>> Begin

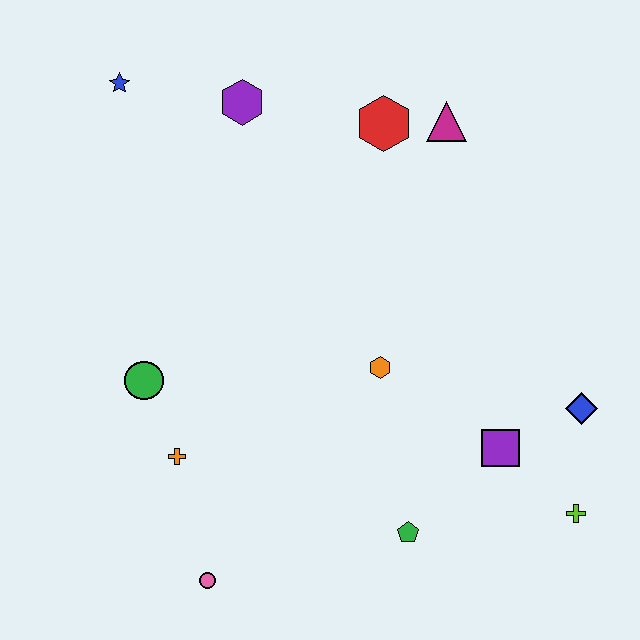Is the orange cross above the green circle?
No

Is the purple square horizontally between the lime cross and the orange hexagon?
Yes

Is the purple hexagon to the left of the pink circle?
No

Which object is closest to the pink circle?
The orange cross is closest to the pink circle.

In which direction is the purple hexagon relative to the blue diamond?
The purple hexagon is to the left of the blue diamond.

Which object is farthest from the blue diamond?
The blue star is farthest from the blue diamond.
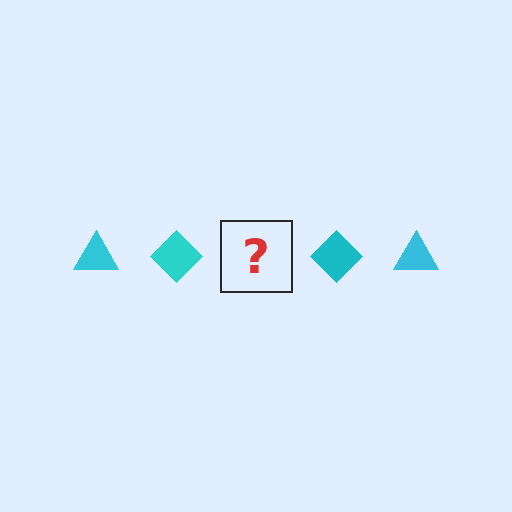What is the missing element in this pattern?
The missing element is a cyan triangle.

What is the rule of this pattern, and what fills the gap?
The rule is that the pattern cycles through triangle, diamond shapes in cyan. The gap should be filled with a cyan triangle.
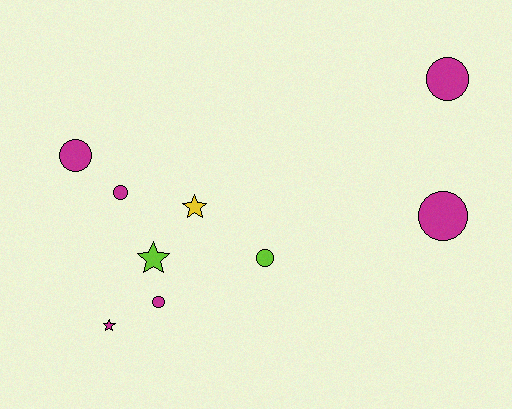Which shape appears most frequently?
Circle, with 6 objects.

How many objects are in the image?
There are 9 objects.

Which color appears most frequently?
Magenta, with 6 objects.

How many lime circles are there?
There is 1 lime circle.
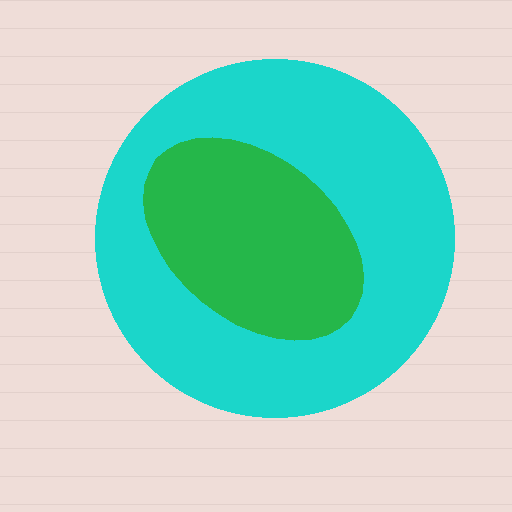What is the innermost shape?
The green ellipse.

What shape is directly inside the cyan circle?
The green ellipse.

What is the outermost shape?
The cyan circle.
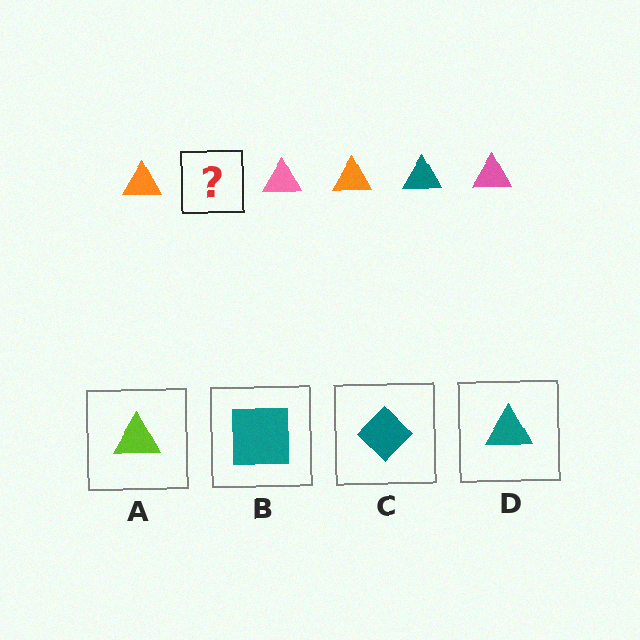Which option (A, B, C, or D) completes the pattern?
D.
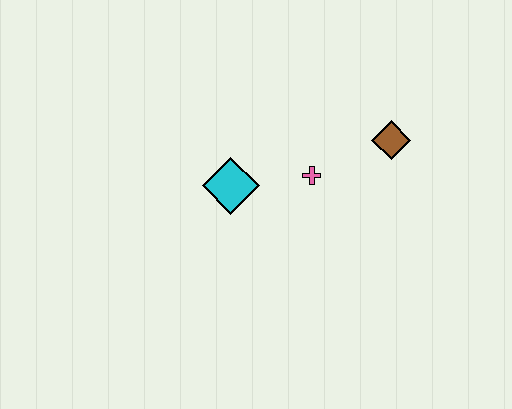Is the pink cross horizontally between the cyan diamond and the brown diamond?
Yes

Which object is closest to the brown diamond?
The pink cross is closest to the brown diamond.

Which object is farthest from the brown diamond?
The cyan diamond is farthest from the brown diamond.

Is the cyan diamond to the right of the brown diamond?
No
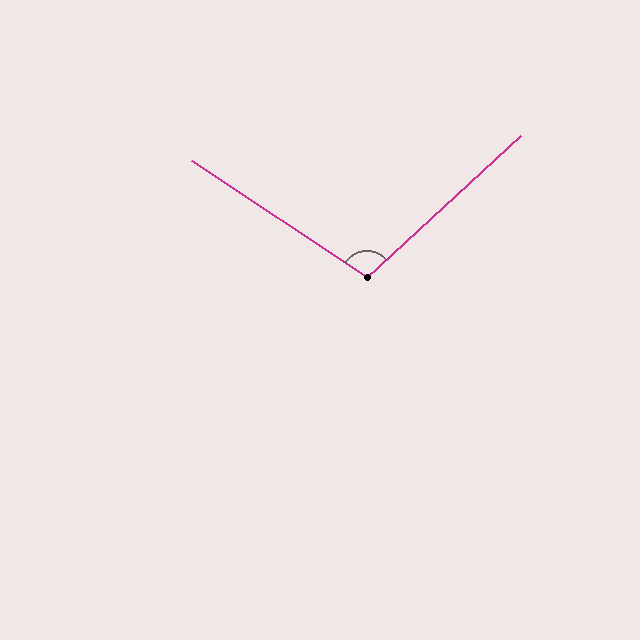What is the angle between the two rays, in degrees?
Approximately 104 degrees.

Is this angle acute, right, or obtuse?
It is obtuse.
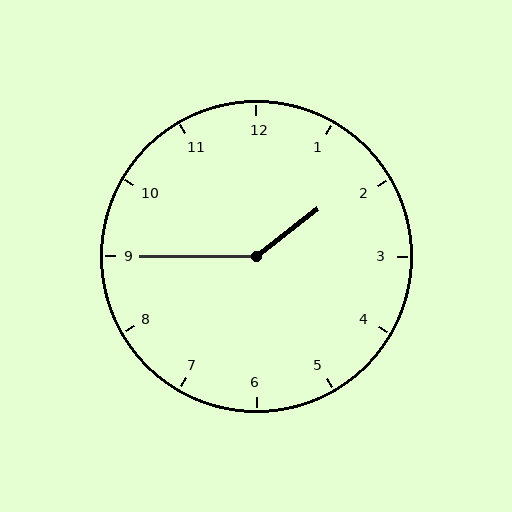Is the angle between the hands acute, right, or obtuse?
It is obtuse.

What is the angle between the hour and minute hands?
Approximately 142 degrees.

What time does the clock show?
1:45.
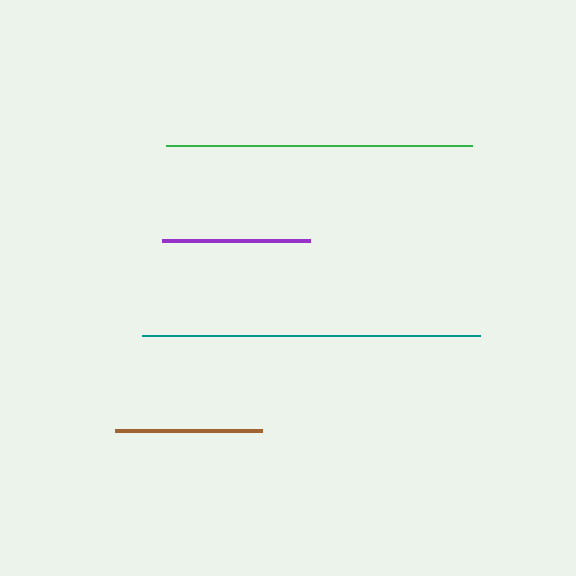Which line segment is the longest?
The teal line is the longest at approximately 337 pixels.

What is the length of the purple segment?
The purple segment is approximately 148 pixels long.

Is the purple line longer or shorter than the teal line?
The teal line is longer than the purple line.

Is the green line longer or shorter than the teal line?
The teal line is longer than the green line.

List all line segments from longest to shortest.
From longest to shortest: teal, green, purple and brown (about equal).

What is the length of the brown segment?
The brown segment is approximately 147 pixels long.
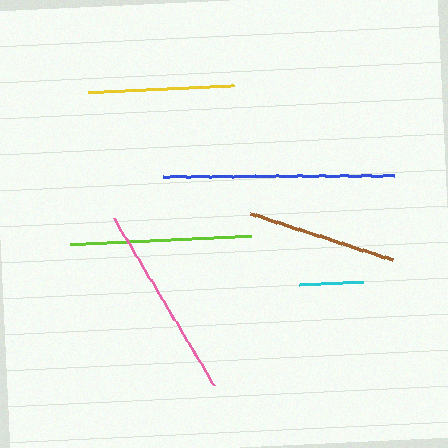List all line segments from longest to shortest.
From longest to shortest: blue, pink and lime (about equal), brown and yellow (about equal), cyan.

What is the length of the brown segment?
The brown segment is approximately 149 pixels long.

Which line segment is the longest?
The blue line is the longest at approximately 231 pixels.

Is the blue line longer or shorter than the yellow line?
The blue line is longer than the yellow line.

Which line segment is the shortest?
The cyan line is the shortest at approximately 64 pixels.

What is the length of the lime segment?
The lime segment is approximately 180 pixels long.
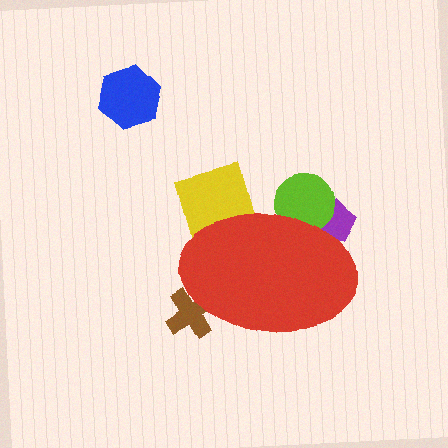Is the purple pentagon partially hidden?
Yes, the purple pentagon is partially hidden behind the red ellipse.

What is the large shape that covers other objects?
A red ellipse.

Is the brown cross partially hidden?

>> End

The pictures in the entries should be left out; output everything else exactly.

Is the orange cross above the green circle?
No

Is the purple square horizontally between the lime cross and the orange hexagon?
Yes

Is the purple hexagon to the left of the pink circle?
No

Which object is closest to the pink circle?
The orange cross is closest to the pink circle.

In which direction is the purple hexagon relative to the blue diamond?
The purple hexagon is to the left of the blue diamond.

Which object is farthest from the blue diamond?
The blue star is farthest from the blue diamond.
What is the missing element in this pattern?
The missing element is a cyan triangle.

What is the rule of this pattern, and what fills the gap?
The rule is that the pattern cycles through triangle, diamond shapes in cyan. The gap should be filled with a cyan triangle.
Which shape appears most frequently?
Circle, with 6 objects.

How many objects are in the image?
There are 9 objects.

Which color appears most frequently?
Magenta, with 6 objects.

How many lime circles are there?
There is 1 lime circle.
What is the innermost shape?
The green ellipse.

What shape is directly inside the cyan circle?
The green ellipse.

What is the outermost shape?
The cyan circle.
Which option (A, B, C, or D) completes the pattern?
D.
Is the pink cross horizontally between the cyan diamond and the brown diamond?
Yes

Which object is closest to the brown diamond?
The pink cross is closest to the brown diamond.

Which object is farthest from the brown diamond?
The cyan diamond is farthest from the brown diamond.

Is the cyan diamond to the right of the brown diamond?
No
What is the angle between the two rays, in degrees?
Approximately 104 degrees.

Is this angle acute, right, or obtuse?
It is obtuse.
Is the angle between the hands acute, right, or obtuse?
It is obtuse.

What is the angle between the hour and minute hands?
Approximately 142 degrees.

What time does the clock show?
1:45.
Which line segment is the longest?
The teal line is the longest at approximately 337 pixels.

What is the length of the purple segment?
The purple segment is approximately 148 pixels long.

Is the purple line longer or shorter than the teal line?
The teal line is longer than the purple line.

Is the green line longer or shorter than the teal line?
The teal line is longer than the green line.

List all line segments from longest to shortest.
From longest to shortest: teal, green, purple and brown (about equal).

What is the length of the brown segment?
The brown segment is approximately 147 pixels long.
List all line segments from longest to shortest.
From longest to shortest: blue, pink and lime (about equal), brown and yellow (about equal), cyan.

What is the length of the brown segment?
The brown segment is approximately 149 pixels long.

Which line segment is the longest?
The blue line is the longest at approximately 231 pixels.

Is the blue line longer or shorter than the yellow line?
The blue line is longer than the yellow line.

Which line segment is the shortest?
The cyan line is the shortest at approximately 64 pixels.

What is the length of the lime segment?
The lime segment is approximately 180 pixels long.
Is the purple pentagon partially hidden?
Yes, the purple pentagon is partially hidden behind the red ellipse.

What is the large shape that covers other objects?
A red ellipse.

Is the brown cross partially hidden?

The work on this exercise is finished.